** Begin SOURCE RECORDS **

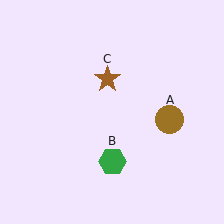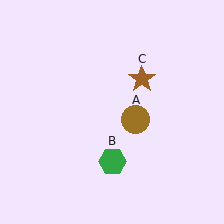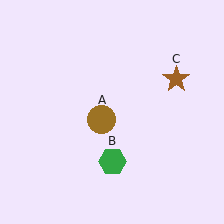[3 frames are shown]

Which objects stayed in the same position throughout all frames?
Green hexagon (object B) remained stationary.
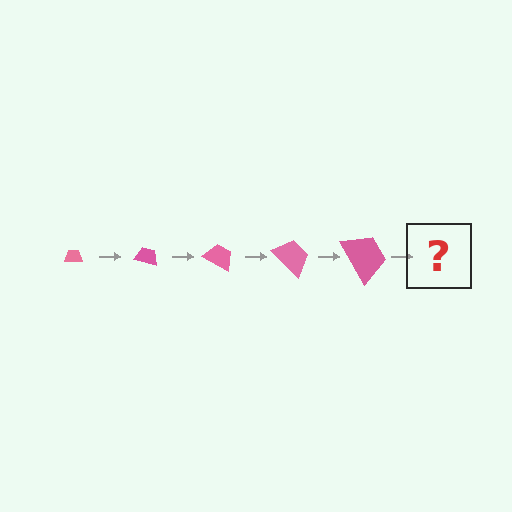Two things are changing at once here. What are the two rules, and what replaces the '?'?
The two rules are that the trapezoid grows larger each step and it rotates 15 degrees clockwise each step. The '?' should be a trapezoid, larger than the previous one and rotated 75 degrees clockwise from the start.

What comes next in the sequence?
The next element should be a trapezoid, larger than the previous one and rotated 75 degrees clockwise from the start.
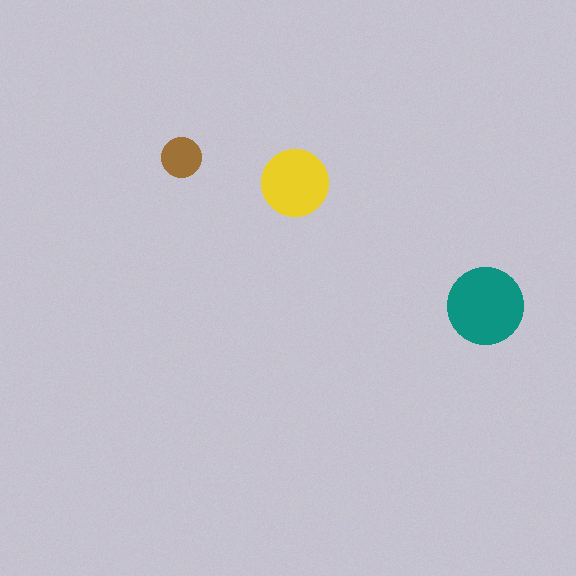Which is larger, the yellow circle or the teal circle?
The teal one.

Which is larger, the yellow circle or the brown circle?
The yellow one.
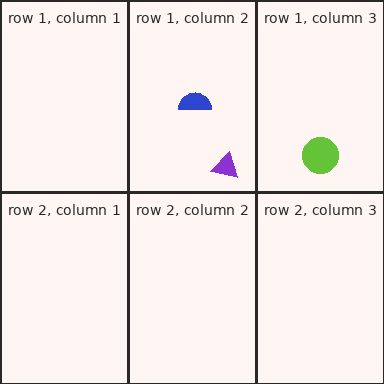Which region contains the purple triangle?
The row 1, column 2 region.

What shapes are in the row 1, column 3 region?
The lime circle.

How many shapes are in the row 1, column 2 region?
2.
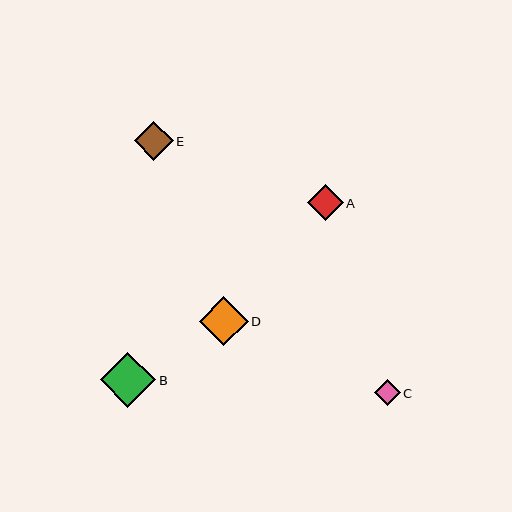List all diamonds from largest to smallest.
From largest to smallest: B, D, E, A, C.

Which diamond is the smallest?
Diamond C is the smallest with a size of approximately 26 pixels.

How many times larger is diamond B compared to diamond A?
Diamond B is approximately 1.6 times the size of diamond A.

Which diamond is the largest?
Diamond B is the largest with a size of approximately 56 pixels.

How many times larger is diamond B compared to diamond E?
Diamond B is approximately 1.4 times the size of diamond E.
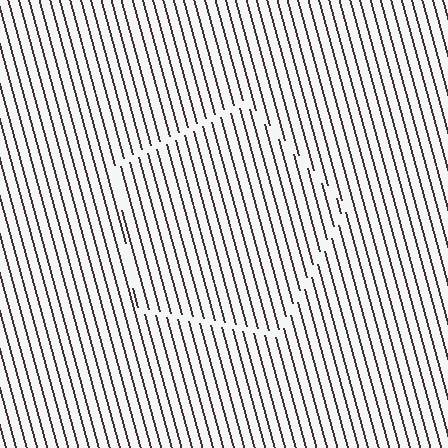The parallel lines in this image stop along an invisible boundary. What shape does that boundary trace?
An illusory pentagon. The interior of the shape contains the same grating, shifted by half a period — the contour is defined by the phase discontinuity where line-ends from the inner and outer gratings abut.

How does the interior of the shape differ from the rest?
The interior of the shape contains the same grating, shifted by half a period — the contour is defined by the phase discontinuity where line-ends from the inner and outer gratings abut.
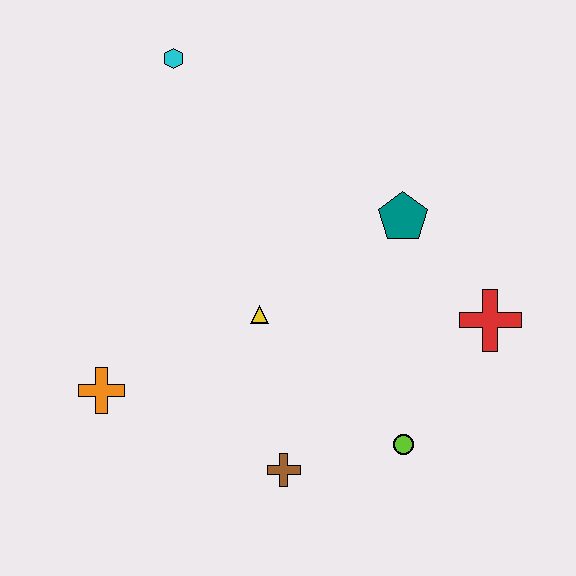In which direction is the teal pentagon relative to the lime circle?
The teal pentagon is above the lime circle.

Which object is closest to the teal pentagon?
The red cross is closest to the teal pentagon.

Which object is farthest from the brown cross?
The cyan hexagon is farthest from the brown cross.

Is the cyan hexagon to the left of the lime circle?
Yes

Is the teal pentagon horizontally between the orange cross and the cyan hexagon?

** End SOURCE RECORDS **
** Begin SOURCE RECORDS **

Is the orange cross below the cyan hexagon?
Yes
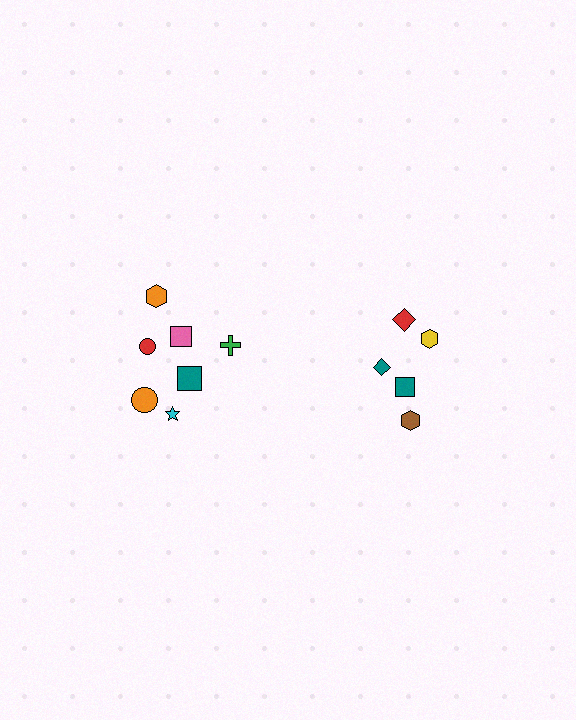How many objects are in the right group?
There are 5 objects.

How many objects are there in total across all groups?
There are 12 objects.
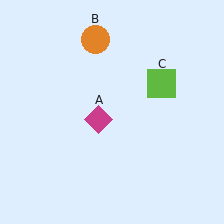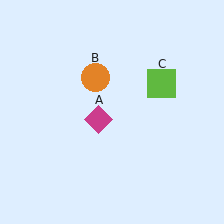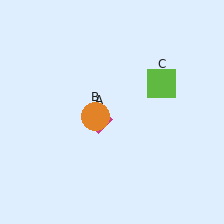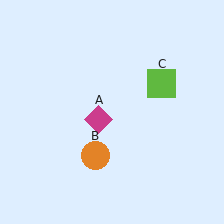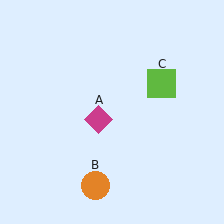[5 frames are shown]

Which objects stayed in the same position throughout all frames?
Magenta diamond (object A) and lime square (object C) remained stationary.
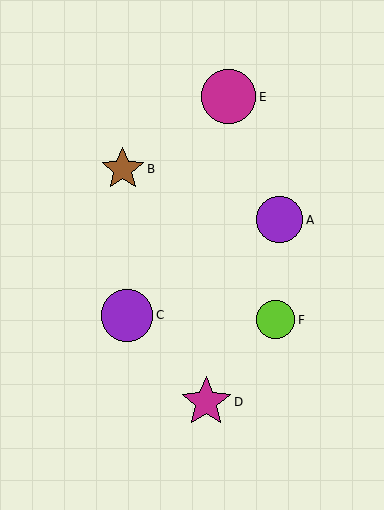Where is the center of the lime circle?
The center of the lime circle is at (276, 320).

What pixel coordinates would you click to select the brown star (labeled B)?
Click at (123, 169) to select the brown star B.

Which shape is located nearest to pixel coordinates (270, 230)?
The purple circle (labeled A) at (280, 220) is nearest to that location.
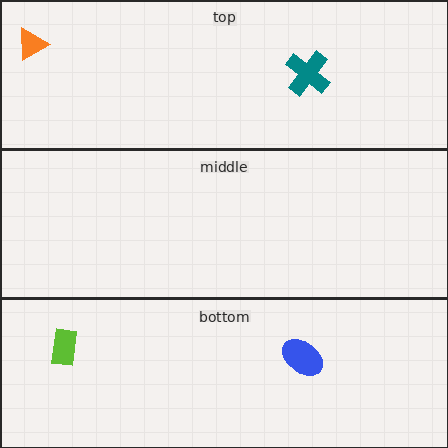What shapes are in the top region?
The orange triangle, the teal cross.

** End SOURCE RECORDS **

▶ EXERCISE PROMPT
Above are some records. Output exactly the lines from the one that contains "In which direction" to the one that contains "Is the teal pentagon horizontally", keeping both, and omit the pictures.

▶ SOLUTION FOR THIS TASK
In which direction is the teal pentagon relative to the lime circle?
The teal pentagon is above the lime circle.

Which object is closest to the teal pentagon?
The red cross is closest to the teal pentagon.

Which object is farthest from the brown cross?
The cyan hexagon is farthest from the brown cross.

Is the cyan hexagon to the left of the lime circle?
Yes

Is the teal pentagon horizontally between the orange cross and the cyan hexagon?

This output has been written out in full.